** Begin **

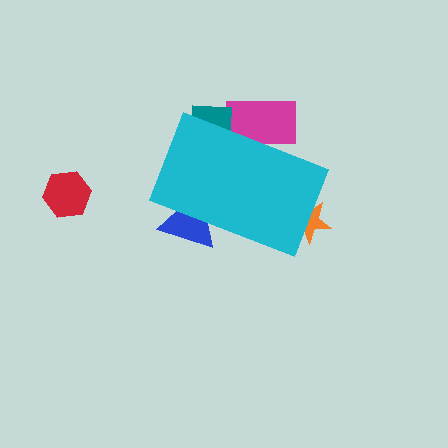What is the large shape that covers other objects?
A cyan rectangle.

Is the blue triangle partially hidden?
Yes, the blue triangle is partially hidden behind the cyan rectangle.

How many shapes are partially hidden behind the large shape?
4 shapes are partially hidden.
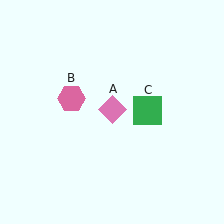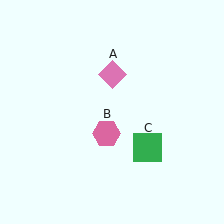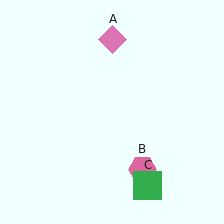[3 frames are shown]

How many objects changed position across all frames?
3 objects changed position: pink diamond (object A), pink hexagon (object B), green square (object C).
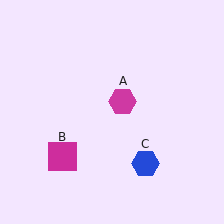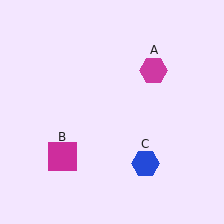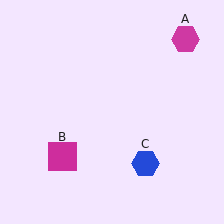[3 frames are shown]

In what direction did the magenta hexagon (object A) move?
The magenta hexagon (object A) moved up and to the right.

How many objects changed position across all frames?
1 object changed position: magenta hexagon (object A).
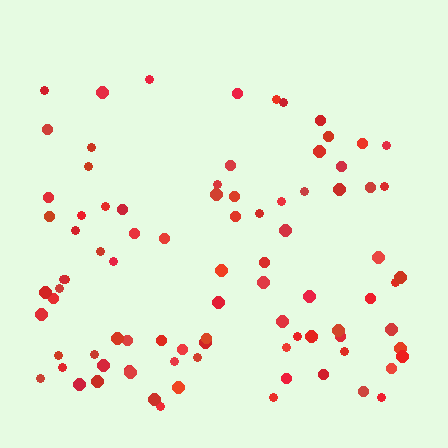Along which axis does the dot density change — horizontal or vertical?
Vertical.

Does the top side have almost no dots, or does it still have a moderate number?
Still a moderate number, just noticeably fewer than the bottom.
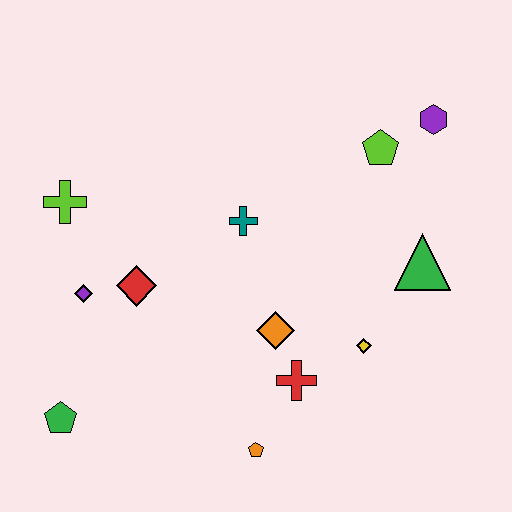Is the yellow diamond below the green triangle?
Yes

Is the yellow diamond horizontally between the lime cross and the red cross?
No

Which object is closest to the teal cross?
The orange diamond is closest to the teal cross.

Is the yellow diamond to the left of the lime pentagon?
Yes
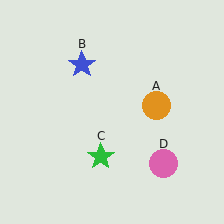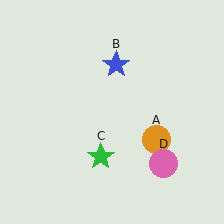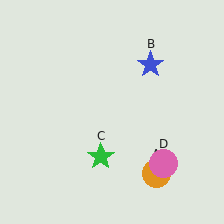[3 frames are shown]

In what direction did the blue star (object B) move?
The blue star (object B) moved right.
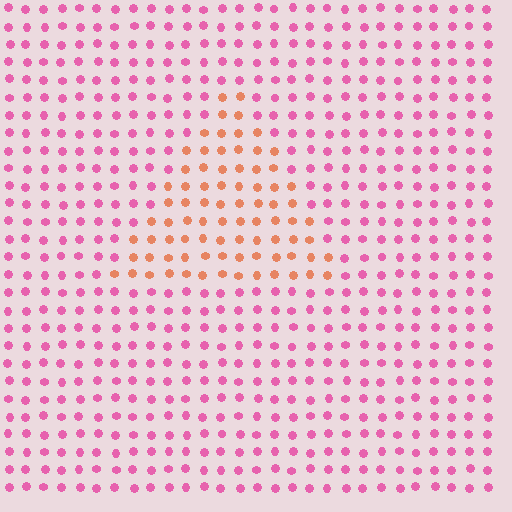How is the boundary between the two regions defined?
The boundary is defined purely by a slight shift in hue (about 49 degrees). Spacing, size, and orientation are identical on both sides.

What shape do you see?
I see a triangle.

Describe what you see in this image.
The image is filled with small pink elements in a uniform arrangement. A triangle-shaped region is visible where the elements are tinted to a slightly different hue, forming a subtle color boundary.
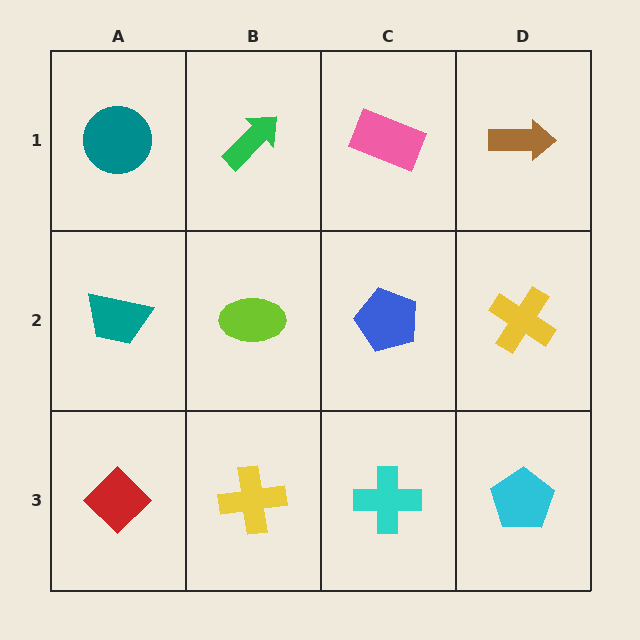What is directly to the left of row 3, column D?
A cyan cross.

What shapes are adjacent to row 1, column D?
A yellow cross (row 2, column D), a pink rectangle (row 1, column C).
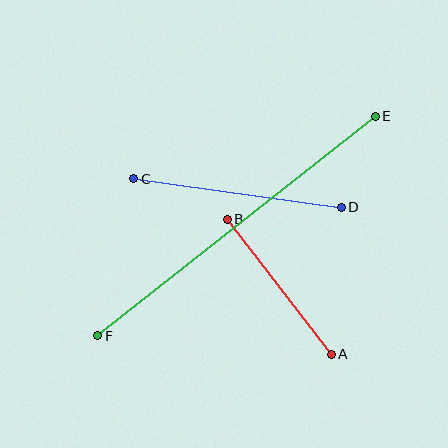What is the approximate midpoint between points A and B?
The midpoint is at approximately (279, 287) pixels.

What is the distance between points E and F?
The distance is approximately 354 pixels.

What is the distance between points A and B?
The distance is approximately 170 pixels.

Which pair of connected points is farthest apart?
Points E and F are farthest apart.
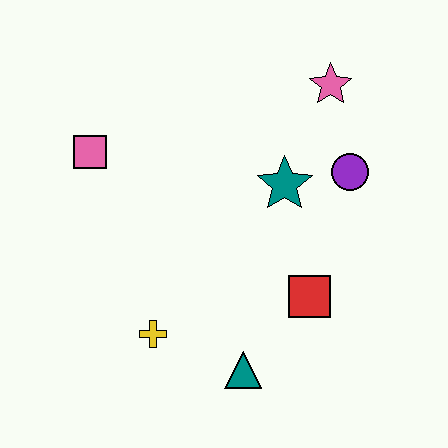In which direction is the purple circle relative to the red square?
The purple circle is above the red square.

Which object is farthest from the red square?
The pink square is farthest from the red square.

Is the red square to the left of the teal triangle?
No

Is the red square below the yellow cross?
No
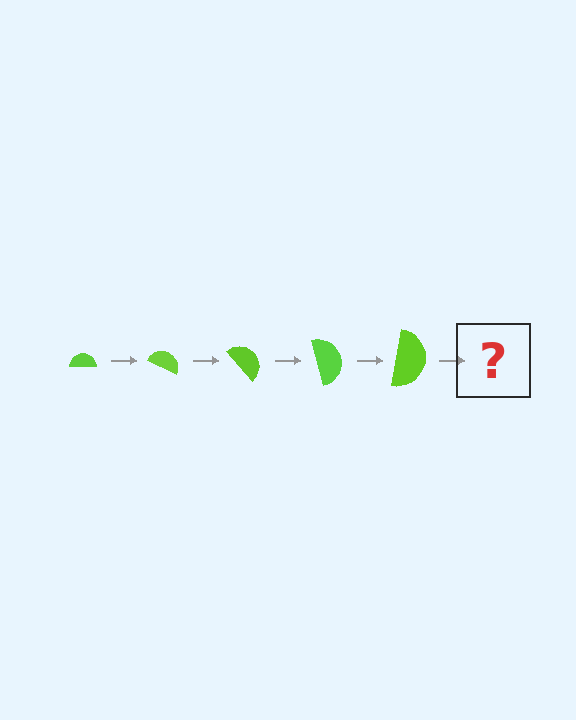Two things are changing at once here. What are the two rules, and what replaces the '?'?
The two rules are that the semicircle grows larger each step and it rotates 25 degrees clockwise each step. The '?' should be a semicircle, larger than the previous one and rotated 125 degrees clockwise from the start.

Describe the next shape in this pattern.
It should be a semicircle, larger than the previous one and rotated 125 degrees clockwise from the start.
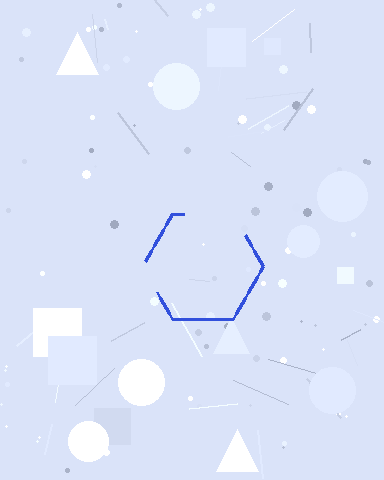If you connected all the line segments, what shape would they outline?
They would outline a hexagon.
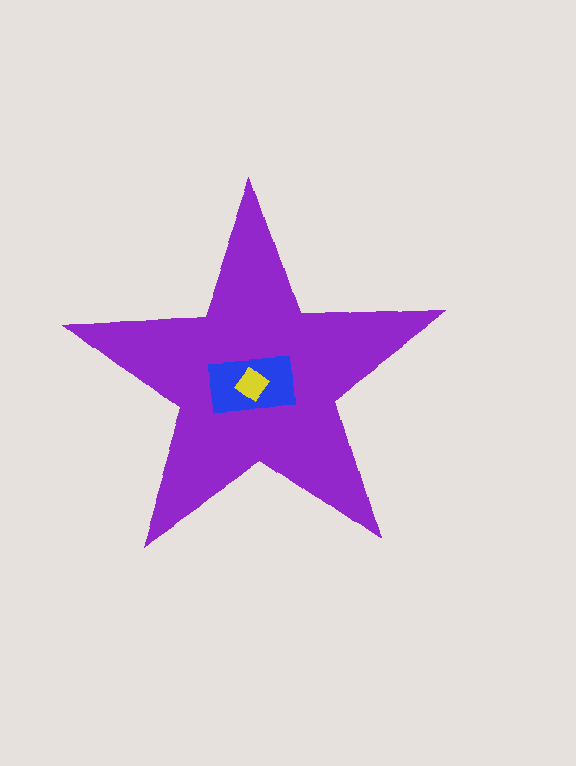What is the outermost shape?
The purple star.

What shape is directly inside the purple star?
The blue rectangle.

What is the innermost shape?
The yellow diamond.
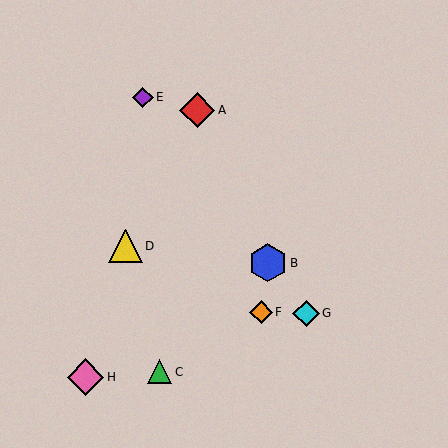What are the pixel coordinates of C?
Object C is at (160, 372).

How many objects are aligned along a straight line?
3 objects (B, E, G) are aligned along a straight line.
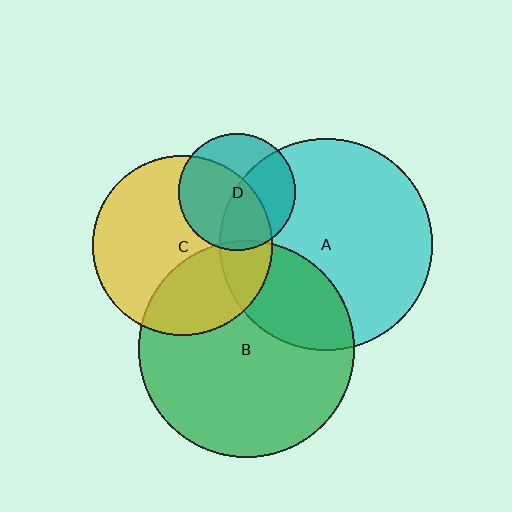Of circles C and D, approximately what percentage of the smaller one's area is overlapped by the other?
Approximately 60%.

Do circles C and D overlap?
Yes.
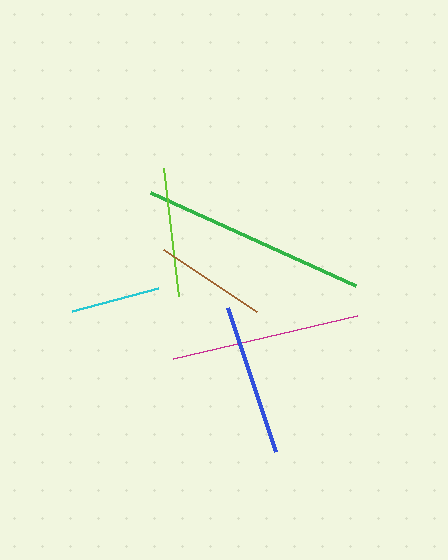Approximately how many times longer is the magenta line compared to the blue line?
The magenta line is approximately 1.2 times the length of the blue line.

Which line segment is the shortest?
The cyan line is the shortest at approximately 89 pixels.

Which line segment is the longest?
The green line is the longest at approximately 226 pixels.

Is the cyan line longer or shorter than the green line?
The green line is longer than the cyan line.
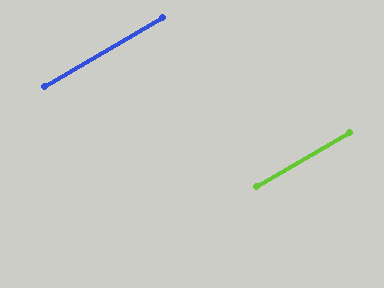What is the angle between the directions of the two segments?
Approximately 0 degrees.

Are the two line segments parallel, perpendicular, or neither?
Parallel — their directions differ by only 0.2°.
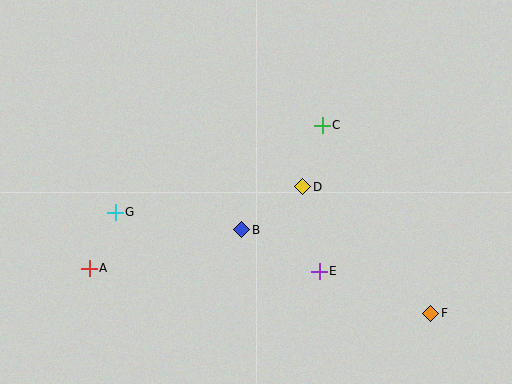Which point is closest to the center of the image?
Point B at (242, 230) is closest to the center.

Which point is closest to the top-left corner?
Point G is closest to the top-left corner.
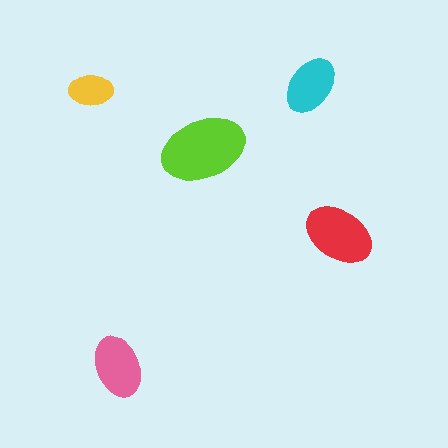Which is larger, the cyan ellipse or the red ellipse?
The red one.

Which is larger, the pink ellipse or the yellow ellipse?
The pink one.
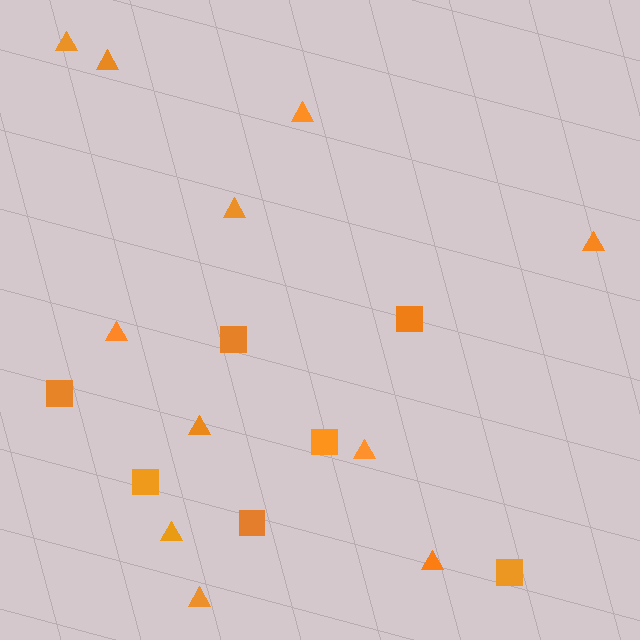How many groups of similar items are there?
There are 2 groups: one group of triangles (11) and one group of squares (7).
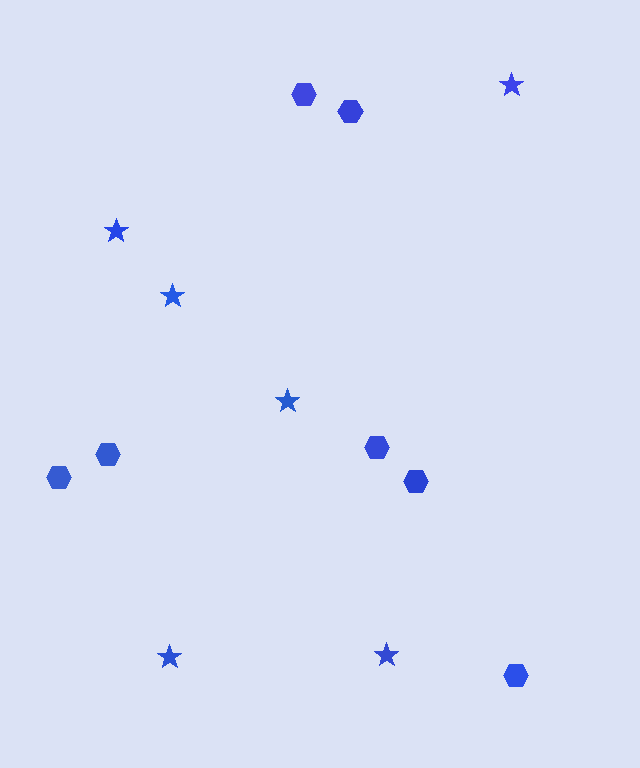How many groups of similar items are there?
There are 2 groups: one group of stars (6) and one group of hexagons (7).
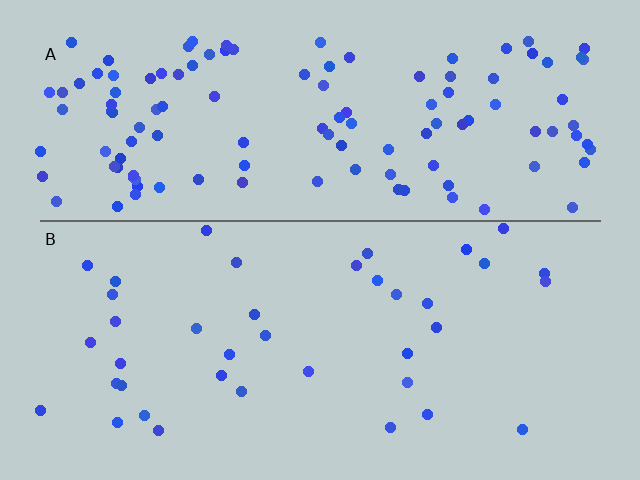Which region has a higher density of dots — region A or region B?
A (the top).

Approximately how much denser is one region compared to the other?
Approximately 3.2× — region A over region B.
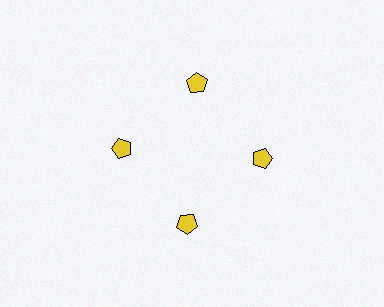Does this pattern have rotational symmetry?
Yes, this pattern has 4-fold rotational symmetry. It looks the same after rotating 90 degrees around the center.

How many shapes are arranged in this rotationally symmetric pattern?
There are 4 shapes, arranged in 4 groups of 1.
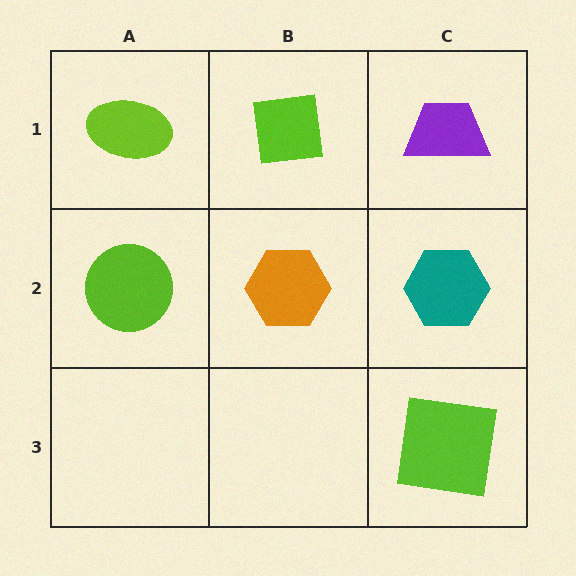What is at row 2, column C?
A teal hexagon.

** End **

▶ _REQUIREMENT_
Transcribe the full listing above exactly as it stands, minus the pictures.

▶ _ANSWER FOR THE TASK_
What is the large shape that covers other objects?
A cyan rectangle.

Is the blue triangle partially hidden?
Yes, the blue triangle is partially hidden behind the cyan rectangle.

How many shapes are partially hidden behind the large shape?
4 shapes are partially hidden.
[3 frames are shown]

How many objects changed position across all frames?
3 objects changed position: pink diamond (object A), pink hexagon (object B), green square (object C).
[3 frames are shown]

In what direction did the magenta hexagon (object A) move?
The magenta hexagon (object A) moved up and to the right.

How many objects changed position across all frames?
1 object changed position: magenta hexagon (object A).
Along which axis does the dot density change — horizontal or vertical?
Vertical.

Does the top side have almost no dots, or does it still have a moderate number?
Still a moderate number, just noticeably fewer than the bottom.
Is the yellow diamond below the green triangle?
Yes

Is the yellow diamond horizontally between the lime cross and the red cross?
No

Which object is closest to the teal cross?
The orange diamond is closest to the teal cross.

Is the yellow diamond to the left of the lime pentagon?
Yes
[3 frames are shown]

In what direction did the blue star (object B) move?
The blue star (object B) moved right.
How is the boundary between the two regions defined?
The boundary is defined purely by a slight shift in hue (about 49 degrees). Spacing, size, and orientation are identical on both sides.

What shape do you see?
I see a triangle.

Describe what you see in this image.
The image is filled with small pink elements in a uniform arrangement. A triangle-shaped region is visible where the elements are tinted to a slightly different hue, forming a subtle color boundary.
What is directly to the left of row 3, column D?
A cyan cross.

What shapes are adjacent to row 1, column D?
A yellow cross (row 2, column D), a pink rectangle (row 1, column C).
What is the approximate midpoint between points A and B?
The midpoint is at approximately (279, 287) pixels.

What is the distance between points E and F?
The distance is approximately 354 pixels.

What is the distance between points A and B?
The distance is approximately 170 pixels.

Which pair of connected points is farthest apart?
Points E and F are farthest apart.
In which direction is the purple circle relative to the red square?
The purple circle is above the red square.

Which object is farthest from the red square?
The pink square is farthest from the red square.

Is the red square to the left of the teal triangle?
No

Is the red square below the yellow cross?
No
Two things are changing at once here. What are the two rules, and what replaces the '?'?
The two rules are that the semicircle grows larger each step and it rotates 25 degrees clockwise each step. The '?' should be a semicircle, larger than the previous one and rotated 125 degrees clockwise from the start.

Describe the next shape in this pattern.
It should be a semicircle, larger than the previous one and rotated 125 degrees clockwise from the start.
If you connected all the line segments, what shape would they outline?
They would outline a hexagon.
What is the outermost shape?
The purple star.

What shape is directly inside the purple star?
The blue rectangle.

What is the innermost shape?
The yellow diamond.
What are the pixel coordinates of C?
Object C is at (160, 372).

How many objects are aligned along a straight line?
3 objects (B, E, G) are aligned along a straight line.
Of circles C and D, approximately what percentage of the smaller one's area is overlapped by the other?
Approximately 60%.

Do circles C and D overlap?
Yes.
Approximately how many times longer is the magenta line compared to the blue line?
The magenta line is approximately 1.2 times the length of the blue line.

Which line segment is the shortest?
The cyan line is the shortest at approximately 89 pixels.

Which line segment is the longest?
The green line is the longest at approximately 226 pixels.

Is the cyan line longer or shorter than the green line?
The green line is longer than the cyan line.
What is the angle between the directions of the two segments?
Approximately 0 degrees.

Are the two line segments parallel, perpendicular, or neither?
Parallel — their directions differ by only 0.2°.
Which point is closest to the center of the image?
Point B at (242, 230) is closest to the center.

Which point is closest to the top-left corner?
Point G is closest to the top-left corner.
Which is larger, the cyan ellipse or the red ellipse?
The red one.

Which is larger, the pink ellipse or the yellow ellipse?
The pink one.
How many groups of similar items are there?
There are 2 groups: one group of triangles (11) and one group of squares (7).
How many groups of similar items are there?
There are 2 groups: one group of stars (6) and one group of hexagons (7).
Which region has a higher density of dots — region A or region B?
A (the top).

Approximately how much denser is one region compared to the other?
Approximately 3.2× — region A over region B.
Does this pattern have rotational symmetry?
Yes, this pattern has 4-fold rotational symmetry. It looks the same after rotating 90 degrees around the center.

How many shapes are arranged in this rotationally symmetric pattern?
There are 4 shapes, arranged in 4 groups of 1.
What is at row 2, column C?
A teal hexagon.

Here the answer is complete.